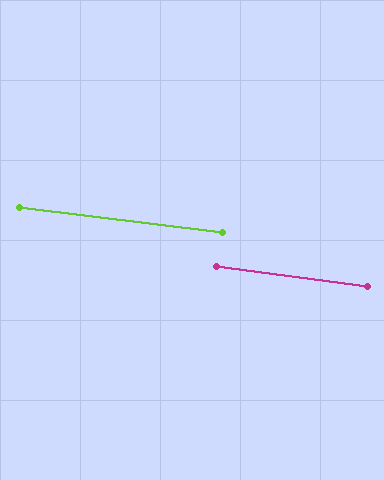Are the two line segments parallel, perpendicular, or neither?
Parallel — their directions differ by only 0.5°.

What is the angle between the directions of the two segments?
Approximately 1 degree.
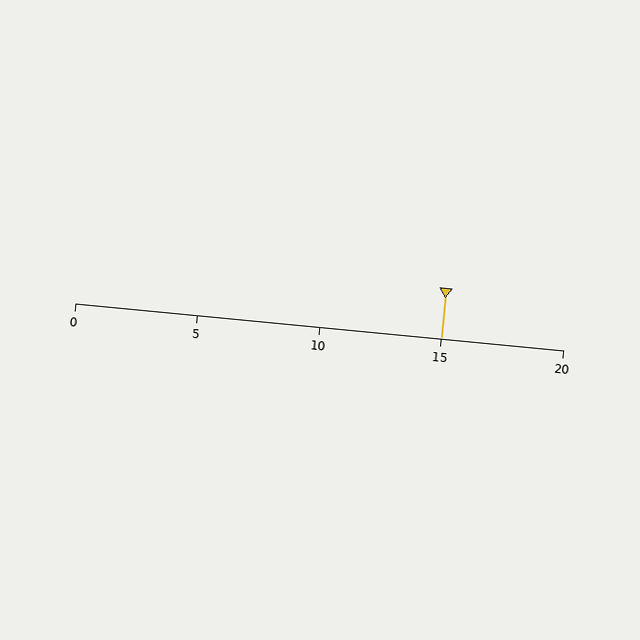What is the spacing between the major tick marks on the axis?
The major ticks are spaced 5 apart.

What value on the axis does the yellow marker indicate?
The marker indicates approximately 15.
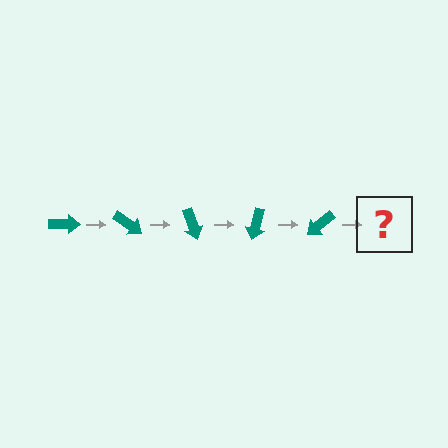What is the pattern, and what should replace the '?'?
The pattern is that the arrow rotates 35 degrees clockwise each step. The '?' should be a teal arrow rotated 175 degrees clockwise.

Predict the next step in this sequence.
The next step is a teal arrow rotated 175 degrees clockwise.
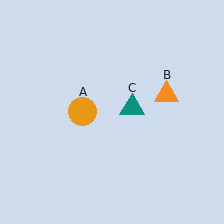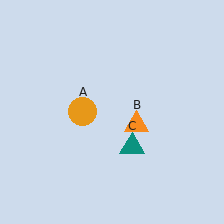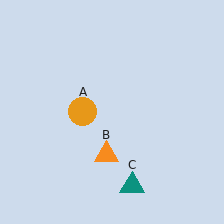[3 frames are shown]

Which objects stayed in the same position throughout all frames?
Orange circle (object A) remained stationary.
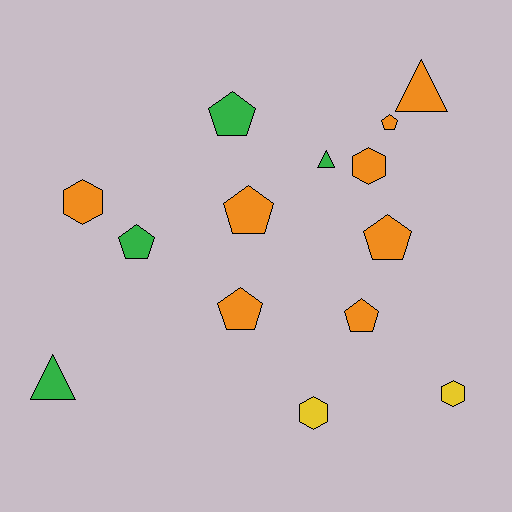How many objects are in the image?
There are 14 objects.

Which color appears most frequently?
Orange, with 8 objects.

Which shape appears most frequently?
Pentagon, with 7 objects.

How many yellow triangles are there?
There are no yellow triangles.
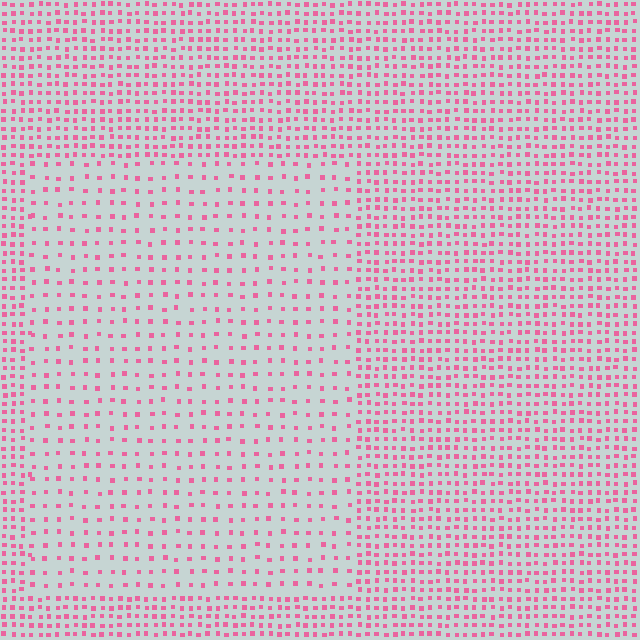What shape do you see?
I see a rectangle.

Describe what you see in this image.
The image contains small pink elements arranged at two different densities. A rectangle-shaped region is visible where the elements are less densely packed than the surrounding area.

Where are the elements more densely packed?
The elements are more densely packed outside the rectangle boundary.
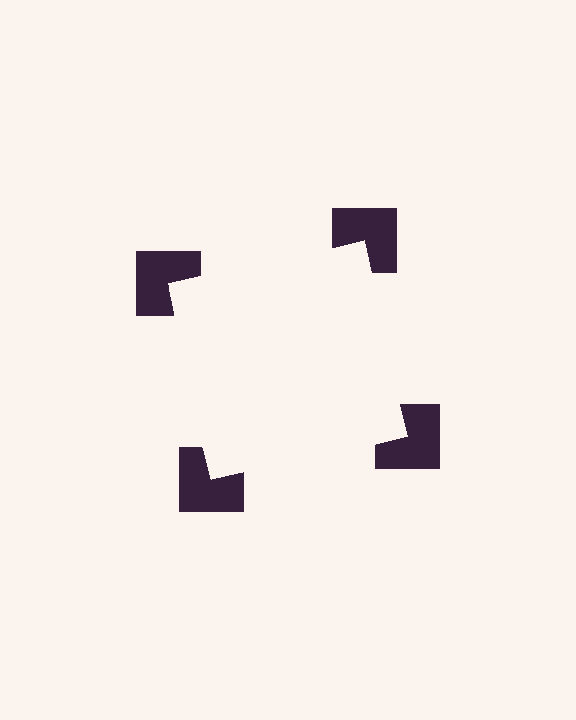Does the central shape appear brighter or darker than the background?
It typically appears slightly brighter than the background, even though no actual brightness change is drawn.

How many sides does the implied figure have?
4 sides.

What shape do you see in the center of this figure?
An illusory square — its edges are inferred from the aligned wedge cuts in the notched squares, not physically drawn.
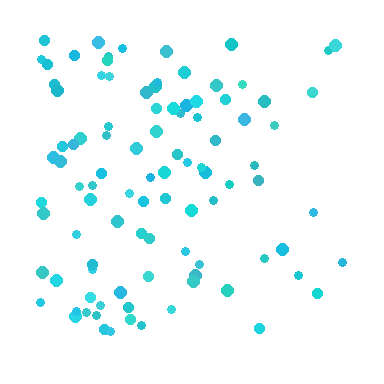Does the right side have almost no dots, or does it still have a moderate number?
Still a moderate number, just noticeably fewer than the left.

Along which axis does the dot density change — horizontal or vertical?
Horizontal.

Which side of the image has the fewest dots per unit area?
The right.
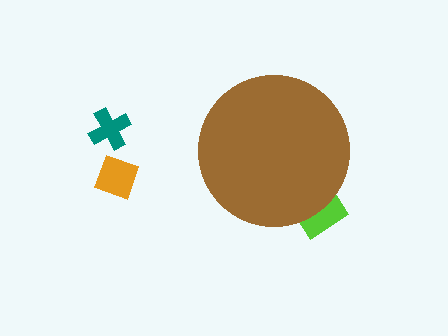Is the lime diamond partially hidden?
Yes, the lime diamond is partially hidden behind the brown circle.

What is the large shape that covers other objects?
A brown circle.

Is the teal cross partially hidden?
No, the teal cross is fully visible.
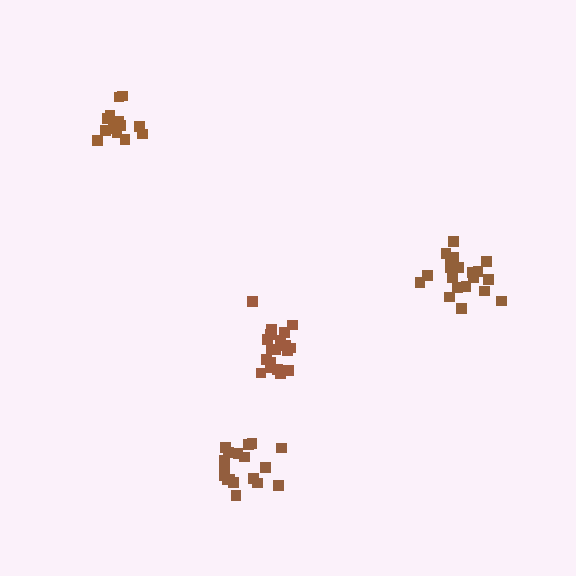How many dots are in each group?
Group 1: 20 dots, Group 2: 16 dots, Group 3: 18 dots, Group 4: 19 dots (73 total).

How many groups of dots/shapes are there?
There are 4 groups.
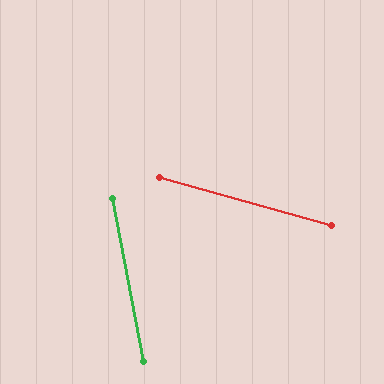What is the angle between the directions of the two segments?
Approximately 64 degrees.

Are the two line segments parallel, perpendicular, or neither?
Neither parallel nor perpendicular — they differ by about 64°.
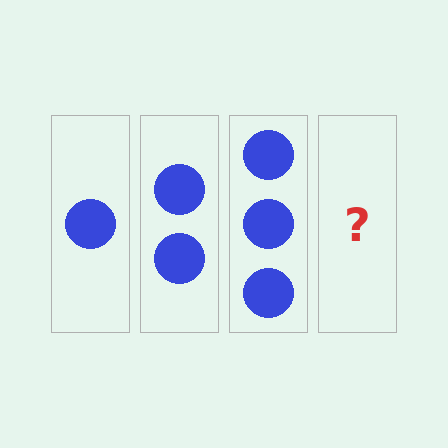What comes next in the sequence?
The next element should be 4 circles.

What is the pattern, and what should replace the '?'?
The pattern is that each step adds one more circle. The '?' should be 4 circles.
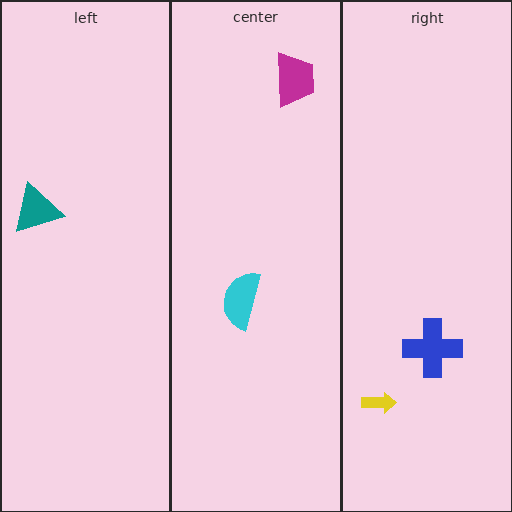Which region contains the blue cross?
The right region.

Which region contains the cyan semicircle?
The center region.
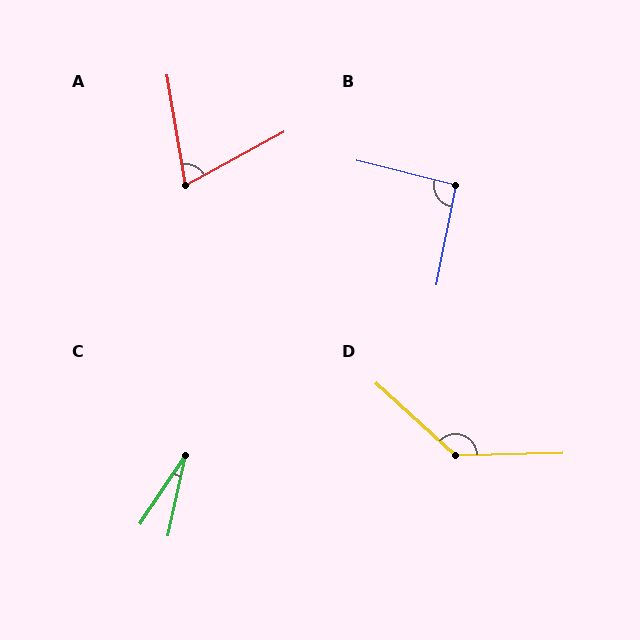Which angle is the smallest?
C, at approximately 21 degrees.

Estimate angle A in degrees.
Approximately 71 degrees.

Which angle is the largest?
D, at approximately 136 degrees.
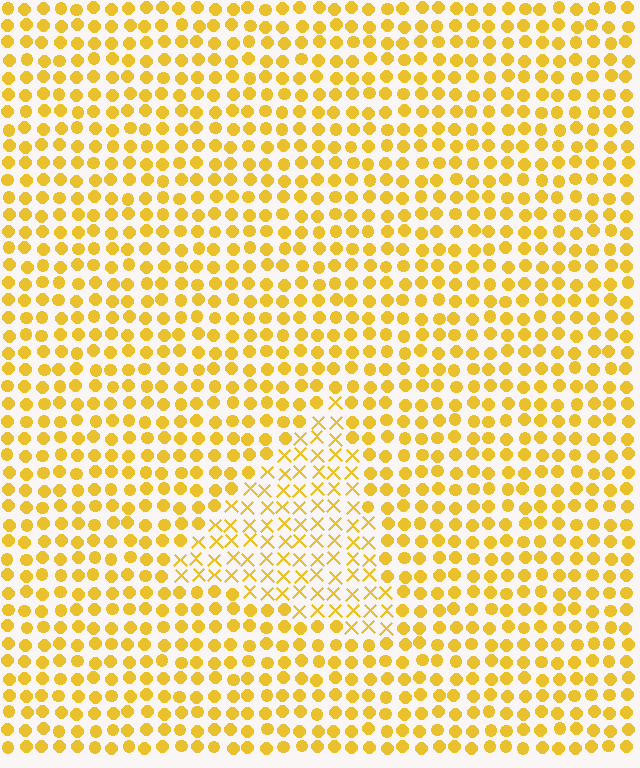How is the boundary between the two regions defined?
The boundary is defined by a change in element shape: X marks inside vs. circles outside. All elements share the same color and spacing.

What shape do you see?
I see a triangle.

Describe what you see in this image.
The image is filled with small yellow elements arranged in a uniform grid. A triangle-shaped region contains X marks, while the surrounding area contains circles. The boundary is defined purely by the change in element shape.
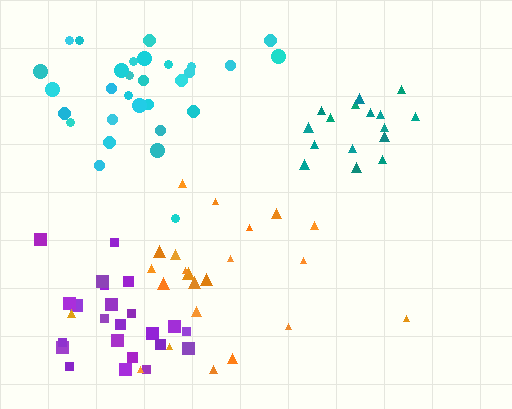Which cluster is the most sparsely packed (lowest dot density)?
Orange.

**Task directions**
Go through the entries above and print each one exactly, minus the pictures.

**Task answer**
Are the two line segments parallel, perpendicular, or neither?
Parallel — their directions differ by only 0.5°.

What is the angle between the directions of the two segments?
Approximately 1 degree.
What is the spacing between the major tick marks on the axis?
The major ticks are spaced 5 apart.

What value on the axis does the yellow marker indicate?
The marker indicates approximately 15.
What is the pattern, and what should replace the '?'?
The pattern is that the arrow rotates 35 degrees clockwise each step. The '?' should be a teal arrow rotated 175 degrees clockwise.

Predict the next step in this sequence.
The next step is a teal arrow rotated 175 degrees clockwise.
[3 frames are shown]

Which objects stayed in the same position throughout all frames?
Orange circle (object A) remained stationary.
How many objects are in the image?
There are 14 objects.

Which color appears most frequently?
Orange, with 8 objects.

Which shape appears most frequently?
Pentagon, with 7 objects.

How many yellow triangles are there?
There are no yellow triangles.
What shape do you see?
I see a rectangle.

Describe what you see in this image.
The image contains small pink elements arranged at two different densities. A rectangle-shaped region is visible where the elements are less densely packed than the surrounding area.

Where are the elements more densely packed?
The elements are more densely packed outside the rectangle boundary.
Does the central shape appear brighter or darker than the background?
It typically appears slightly brighter than the background, even though no actual brightness change is drawn.

How many sides does the implied figure have?
4 sides.

What shape do you see in the center of this figure?
An illusory square — its edges are inferred from the aligned wedge cuts in the notched squares, not physically drawn.
Does the right side have almost no dots, or does it still have a moderate number?
Still a moderate number, just noticeably fewer than the left.

Along which axis does the dot density change — horizontal or vertical?
Horizontal.

Which side of the image has the fewest dots per unit area?
The right.
Is the lime diamond partially hidden?
Yes, the lime diamond is partially hidden behind the brown circle.

What is the large shape that covers other objects?
A brown circle.

Is the teal cross partially hidden?
No, the teal cross is fully visible.
How many dots are in each group?
Group 1: 20 dots, Group 2: 16 dots, Group 3: 18 dots, Group 4: 19 dots (73 total).

How many groups of dots/shapes are there?
There are 4 groups.
What is the angle between the directions of the two segments?
Approximately 64 degrees.

Are the two line segments parallel, perpendicular, or neither?
Neither parallel nor perpendicular — they differ by about 64°.
What comes next in the sequence?
The next element should be 4 circles.

What is the pattern, and what should replace the '?'?
The pattern is that each step adds one more circle. The '?' should be 4 circles.
Which region contains the blue cross?
The right region.

Which region contains the cyan semicircle?
The center region.
Which angle is the smallest?
C, at approximately 21 degrees.

Estimate angle A in degrees.
Approximately 71 degrees.

Which angle is the largest?
D, at approximately 136 degrees.
How is the boundary between the two regions defined?
The boundary is defined by a change in element shape: X marks inside vs. circles outside. All elements share the same color and spacing.

What shape do you see?
I see a triangle.

Describe what you see in this image.
The image is filled with small yellow elements arranged in a uniform grid. A triangle-shaped region contains X marks, while the surrounding area contains circles. The boundary is defined purely by the change in element shape.
Which cluster is the most sparsely packed (lowest dot density)?
Orange.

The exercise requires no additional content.